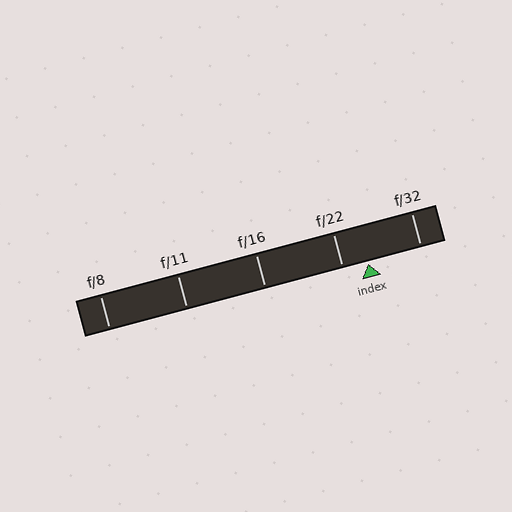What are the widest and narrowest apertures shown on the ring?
The widest aperture shown is f/8 and the narrowest is f/32.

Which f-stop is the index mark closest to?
The index mark is closest to f/22.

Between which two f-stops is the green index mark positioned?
The index mark is between f/22 and f/32.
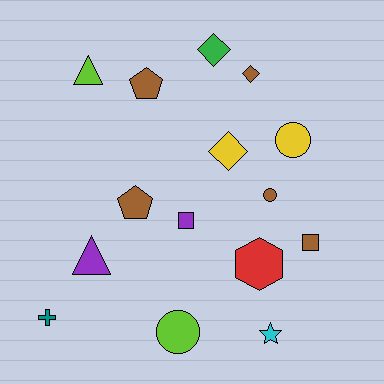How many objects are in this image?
There are 15 objects.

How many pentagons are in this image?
There are 2 pentagons.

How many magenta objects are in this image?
There are no magenta objects.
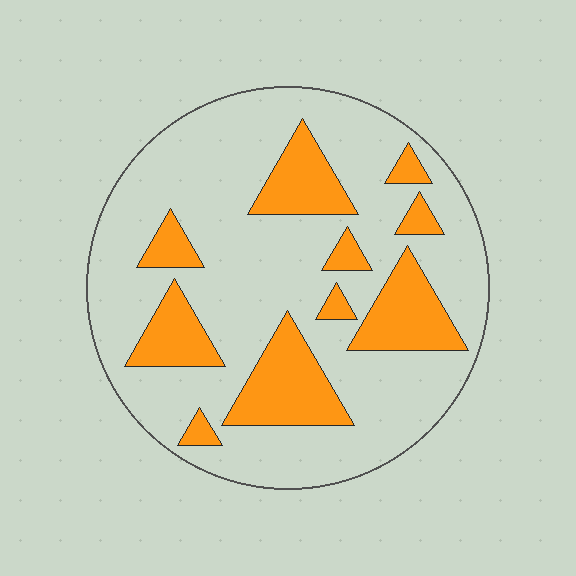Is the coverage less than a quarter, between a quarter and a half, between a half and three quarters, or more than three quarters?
Less than a quarter.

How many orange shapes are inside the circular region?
10.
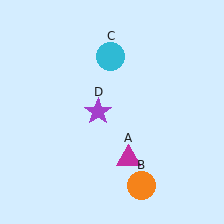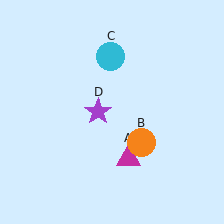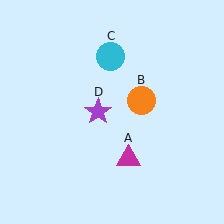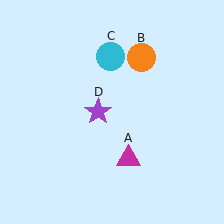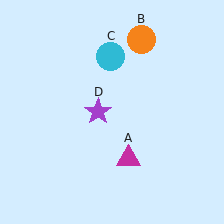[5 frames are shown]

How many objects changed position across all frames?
1 object changed position: orange circle (object B).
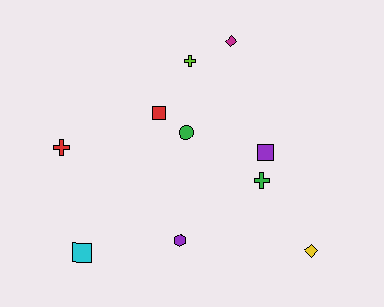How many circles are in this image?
There is 1 circle.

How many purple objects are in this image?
There are 2 purple objects.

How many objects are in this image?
There are 10 objects.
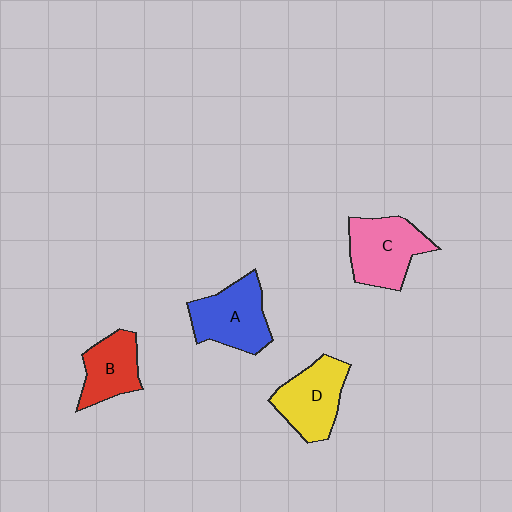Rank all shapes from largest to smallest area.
From largest to smallest: C (pink), A (blue), D (yellow), B (red).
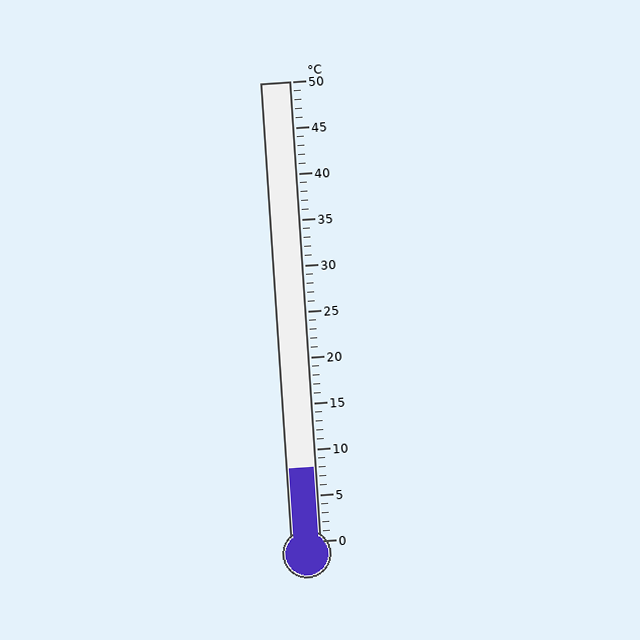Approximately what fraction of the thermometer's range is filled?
The thermometer is filled to approximately 15% of its range.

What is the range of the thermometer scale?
The thermometer scale ranges from 0°C to 50°C.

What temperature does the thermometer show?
The thermometer shows approximately 8°C.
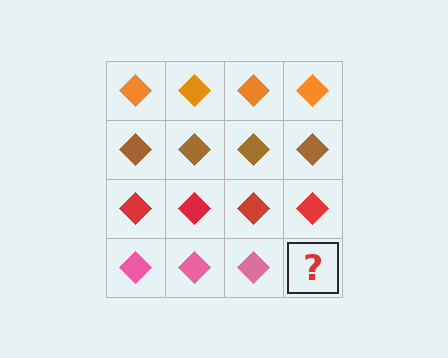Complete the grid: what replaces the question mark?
The question mark should be replaced with a pink diamond.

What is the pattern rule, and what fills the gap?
The rule is that each row has a consistent color. The gap should be filled with a pink diamond.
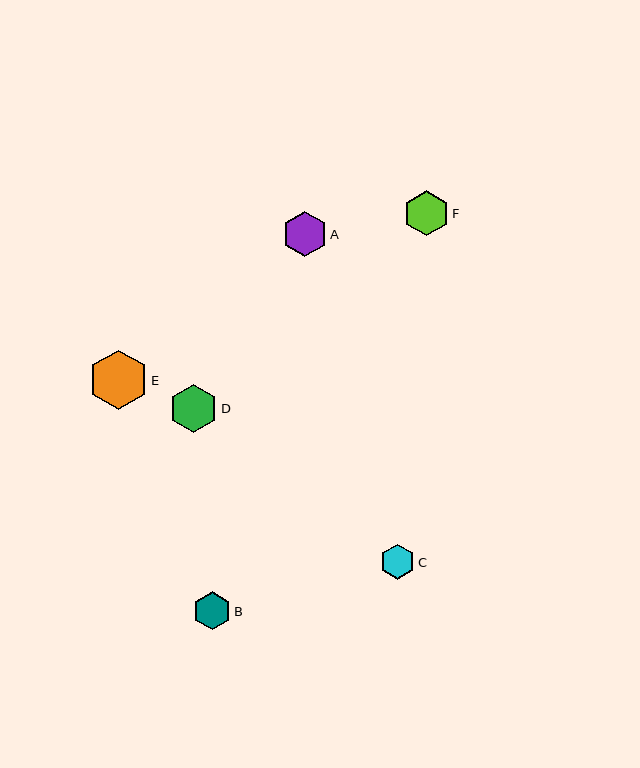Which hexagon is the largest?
Hexagon E is the largest with a size of approximately 60 pixels.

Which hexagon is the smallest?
Hexagon C is the smallest with a size of approximately 35 pixels.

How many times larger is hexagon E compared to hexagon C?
Hexagon E is approximately 1.7 times the size of hexagon C.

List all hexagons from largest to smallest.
From largest to smallest: E, D, F, A, B, C.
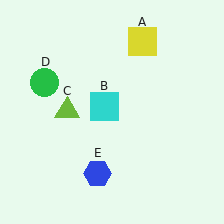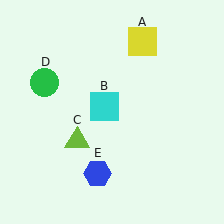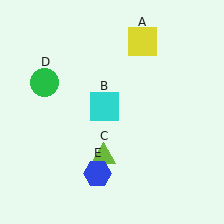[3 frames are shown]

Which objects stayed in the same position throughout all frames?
Yellow square (object A) and cyan square (object B) and green circle (object D) and blue hexagon (object E) remained stationary.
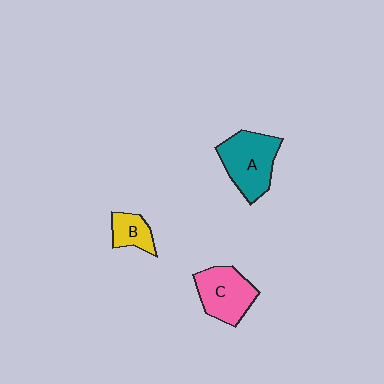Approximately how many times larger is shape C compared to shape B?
Approximately 1.9 times.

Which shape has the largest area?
Shape A (teal).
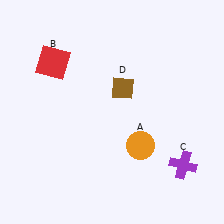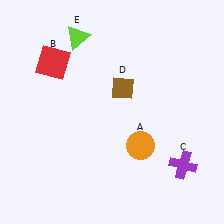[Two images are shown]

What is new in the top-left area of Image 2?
A lime triangle (E) was added in the top-left area of Image 2.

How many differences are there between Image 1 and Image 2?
There is 1 difference between the two images.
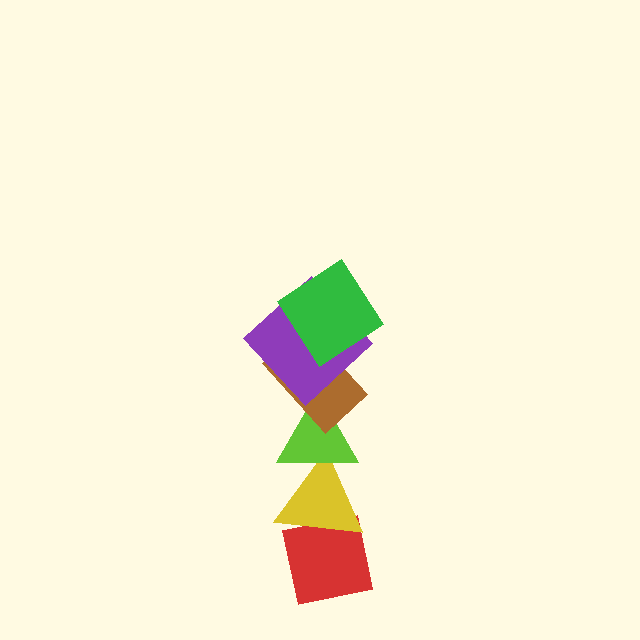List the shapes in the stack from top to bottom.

### [Goal]
Print the lines from the one holding "Which shape has the largest area?" through the last line of the records, word for word, and omit the pictures.

### [Answer to this task]
Which shape has the largest area?
Shape A (teal).
[Two images are shown]

What is new in the top-left area of Image 2?
A lime triangle (E) was added in the top-left area of Image 2.

How many differences are there between Image 1 and Image 2?
There is 1 difference between the two images.
List the shapes in the stack from top to bottom.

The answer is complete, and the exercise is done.